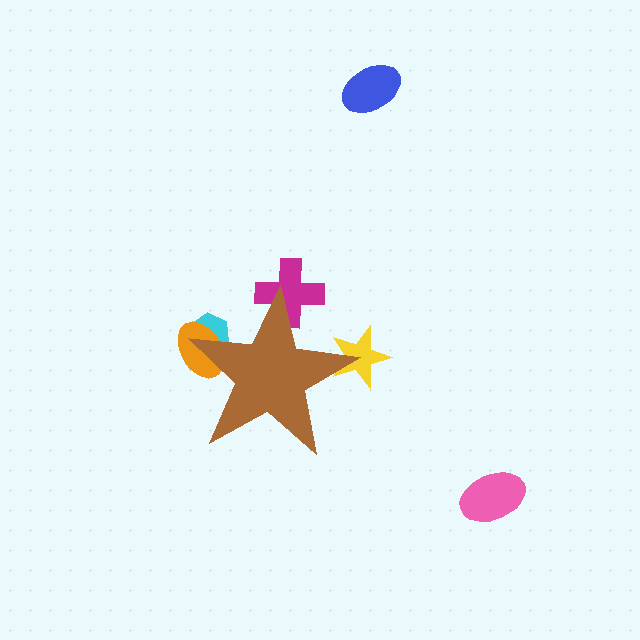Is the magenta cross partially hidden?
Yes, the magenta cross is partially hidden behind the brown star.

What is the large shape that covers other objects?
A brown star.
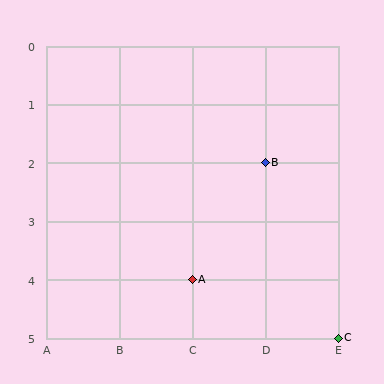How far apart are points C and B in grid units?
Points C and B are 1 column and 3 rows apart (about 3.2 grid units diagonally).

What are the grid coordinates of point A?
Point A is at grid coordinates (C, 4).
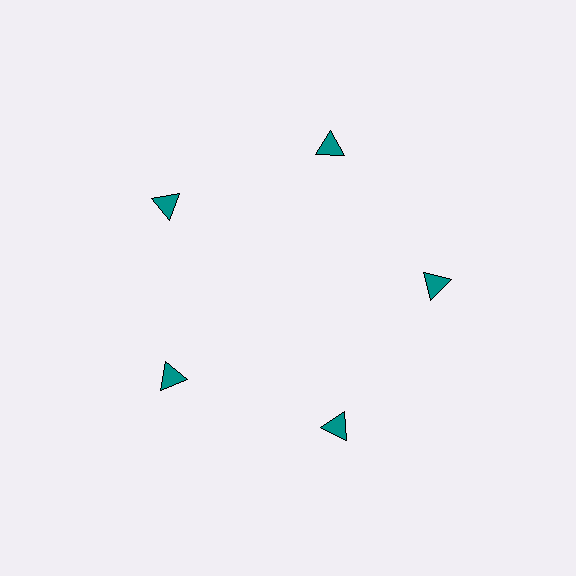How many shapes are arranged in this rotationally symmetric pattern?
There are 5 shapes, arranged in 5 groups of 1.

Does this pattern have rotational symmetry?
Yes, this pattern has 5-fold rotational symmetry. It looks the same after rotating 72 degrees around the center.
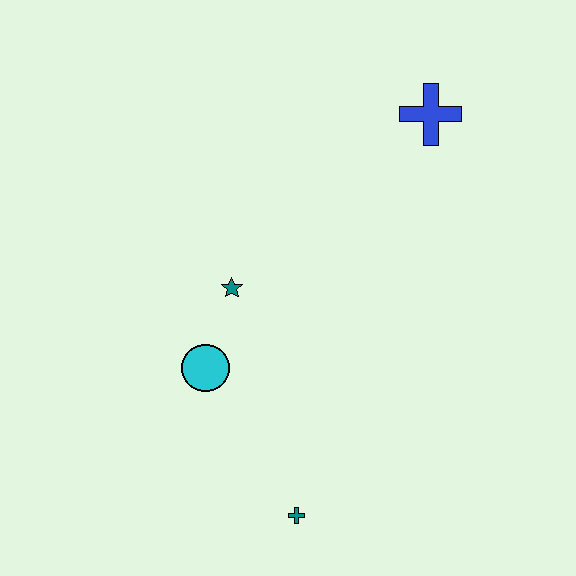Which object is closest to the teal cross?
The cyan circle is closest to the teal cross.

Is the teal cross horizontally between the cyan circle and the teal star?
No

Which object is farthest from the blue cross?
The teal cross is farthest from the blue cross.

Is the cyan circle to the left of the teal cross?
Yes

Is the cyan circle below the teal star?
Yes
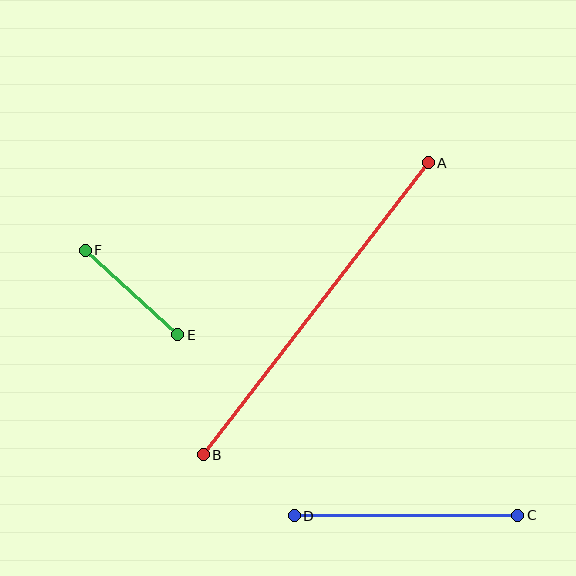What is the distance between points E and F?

━━━━━━━━━━━━━━━━━━━━━━━━━━━━━━

### [Direction]
Take the entries shown above and quote them verbatim, passing over the pictures.

### [The output]
Is the magenta cross partially hidden?
Yes, the magenta cross is partially hidden behind the brown star.

What is the large shape that covers other objects?
A brown star.
How far apart are points C and B in grid units?
Points C and B are 1 column and 3 rows apart (about 3.2 grid units diagonally).

What are the grid coordinates of point A?
Point A is at grid coordinates (C, 4).
How many shapes are arranged in this rotationally symmetric pattern?
There are 5 shapes, arranged in 5 groups of 1.

Does this pattern have rotational symmetry?
Yes, this pattern has 5-fold rotational symmetry. It looks the same after rotating 72 degrees around the center.
Which object is closest to the teal cross?
The cyan circle is closest to the teal cross.

Is the teal cross horizontally between the cyan circle and the teal star?
No

Which object is farthest from the blue cross?
The teal cross is farthest from the blue cross.

Is the cyan circle to the left of the teal cross?
Yes

Is the cyan circle below the teal star?
Yes
What is the distance between points E and F?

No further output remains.